--- START OF INFORMATION SHOWN ---

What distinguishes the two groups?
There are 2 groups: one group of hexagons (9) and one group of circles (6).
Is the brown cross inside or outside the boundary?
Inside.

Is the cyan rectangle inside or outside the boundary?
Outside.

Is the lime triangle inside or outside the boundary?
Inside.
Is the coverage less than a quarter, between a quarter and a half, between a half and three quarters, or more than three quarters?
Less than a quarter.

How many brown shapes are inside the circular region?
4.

--- END OF INFORMATION SHOWN ---
--- START OF INFORMATION SHOWN ---

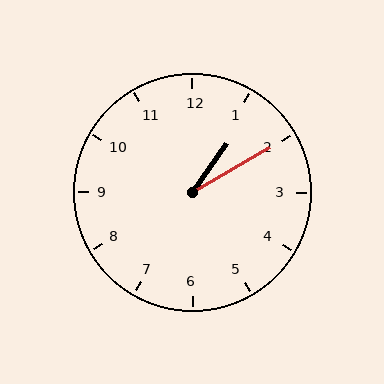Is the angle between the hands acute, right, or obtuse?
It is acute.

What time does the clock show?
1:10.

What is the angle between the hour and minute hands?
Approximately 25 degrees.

--- END OF INFORMATION SHOWN ---
--- START OF INFORMATION SHOWN ---

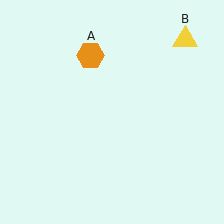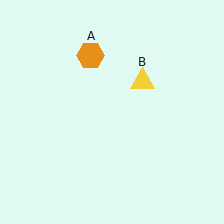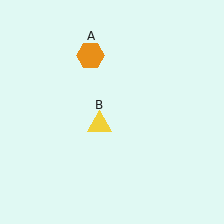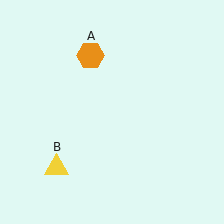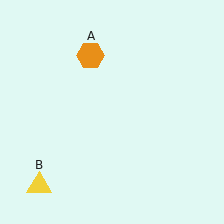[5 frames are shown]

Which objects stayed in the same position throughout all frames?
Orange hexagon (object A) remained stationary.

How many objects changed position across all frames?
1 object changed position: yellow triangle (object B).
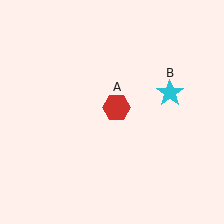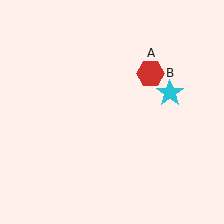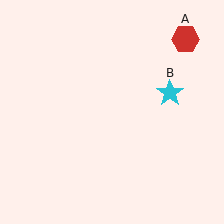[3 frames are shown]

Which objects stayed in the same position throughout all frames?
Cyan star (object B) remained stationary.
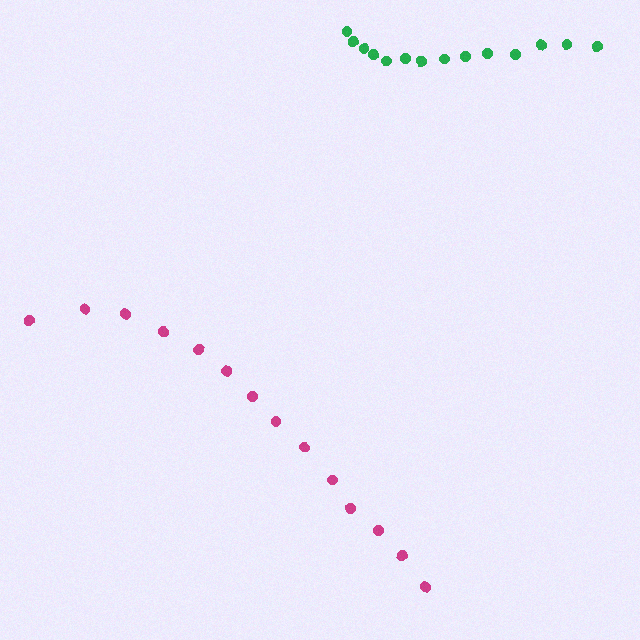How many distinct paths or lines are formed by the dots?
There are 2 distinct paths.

--- END OF INFORMATION SHOWN ---

▸ WORK TO DO:
Copy exactly the part of the material above that opens with the line containing "[5 frames are shown]" and closes with the line containing "[3 frames are shown]", ends included. Drop the images.

▸ SOLUTION FOR THIS PROBLEM:
[5 frames are shown]

Which objects stayed in the same position throughout all frames?
Orange hexagon (object A) remained stationary.

How many objects changed position across all frames?
1 object changed position: yellow triangle (object B).
[3 frames are shown]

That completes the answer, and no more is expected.